__WHAT NEEDS TO BE DONE__
In the entries below, the lines from the one with "Which shape has" through the one with "Is this angle acute, right, or obtuse?" are to be copied exactly; both ends count.

__SUPPLIED DATA__
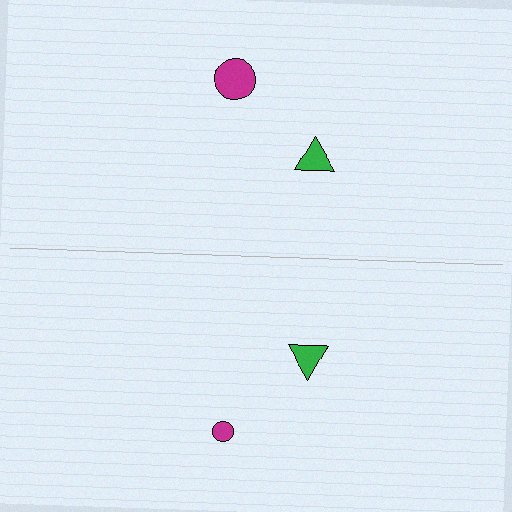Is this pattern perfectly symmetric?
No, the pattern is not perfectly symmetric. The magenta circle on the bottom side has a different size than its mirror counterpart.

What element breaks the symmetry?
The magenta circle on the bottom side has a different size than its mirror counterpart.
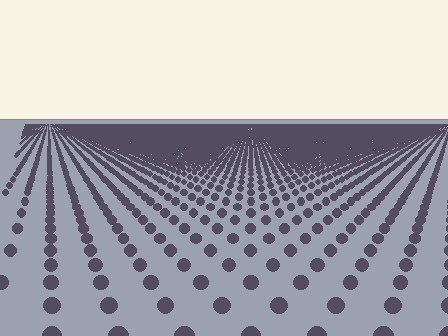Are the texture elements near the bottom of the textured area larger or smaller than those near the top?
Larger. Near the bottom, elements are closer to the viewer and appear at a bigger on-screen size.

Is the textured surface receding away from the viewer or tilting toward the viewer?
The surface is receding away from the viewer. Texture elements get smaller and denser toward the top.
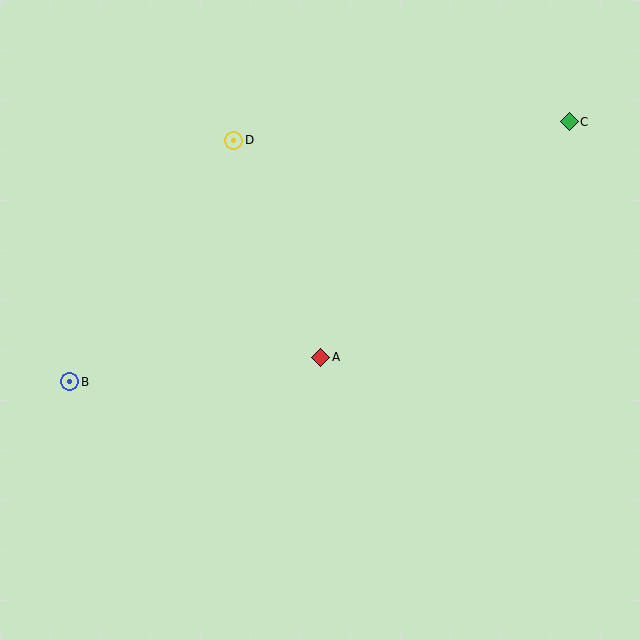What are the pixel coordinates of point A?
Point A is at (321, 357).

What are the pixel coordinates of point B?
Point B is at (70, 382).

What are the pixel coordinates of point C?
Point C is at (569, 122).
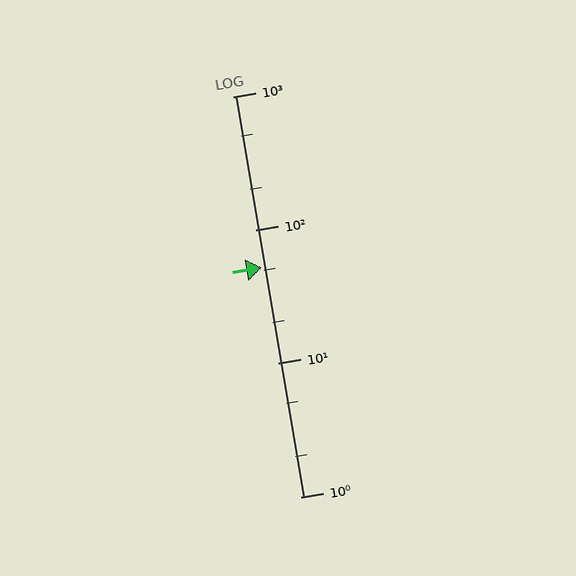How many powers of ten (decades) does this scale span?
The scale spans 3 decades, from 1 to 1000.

==

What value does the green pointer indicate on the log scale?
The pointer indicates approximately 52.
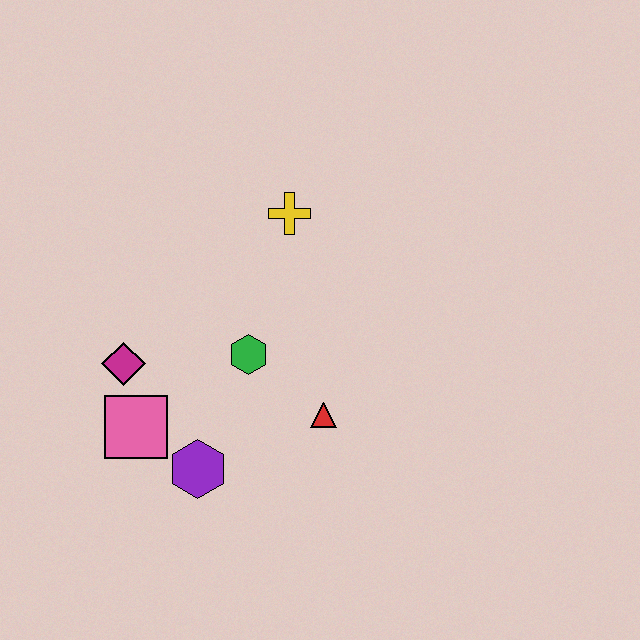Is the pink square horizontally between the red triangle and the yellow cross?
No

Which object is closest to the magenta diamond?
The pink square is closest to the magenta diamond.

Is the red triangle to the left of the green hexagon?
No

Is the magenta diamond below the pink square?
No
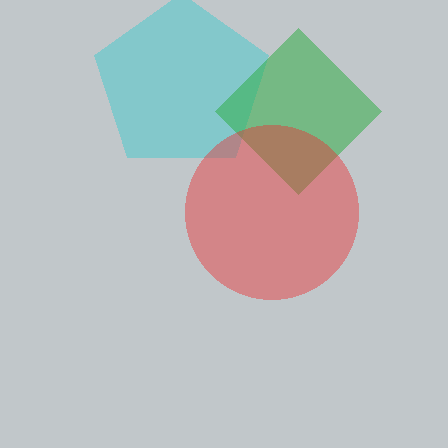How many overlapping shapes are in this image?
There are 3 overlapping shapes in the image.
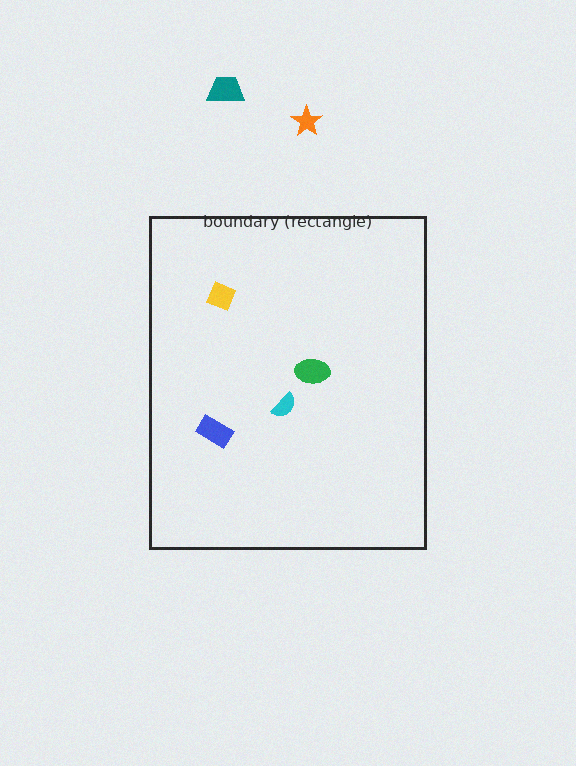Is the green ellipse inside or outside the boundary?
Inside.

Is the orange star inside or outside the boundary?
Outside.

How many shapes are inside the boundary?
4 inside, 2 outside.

* * *

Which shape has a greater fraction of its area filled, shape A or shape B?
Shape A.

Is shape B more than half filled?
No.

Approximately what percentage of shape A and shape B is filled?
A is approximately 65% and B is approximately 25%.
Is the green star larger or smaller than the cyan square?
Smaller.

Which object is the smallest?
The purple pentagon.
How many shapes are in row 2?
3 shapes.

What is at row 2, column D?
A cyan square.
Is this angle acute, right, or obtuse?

__OUTPUT OF THE TASK__
Which shape has a greater fraction of its area filled, shape A or shape B?
Shape A.

Is shape B more than half filled?
No.

Approximately what percentage of shape A and shape B is filled?
A is approximately 65% and B is approximately 25%.
Is the green star larger or smaller than the cyan square?
Smaller.

Which object is the smallest?
The purple pentagon.
How many shapes are in row 2?
3 shapes.

What is at row 2, column D?
A cyan square.
Is this angle acute, right, or obtuse?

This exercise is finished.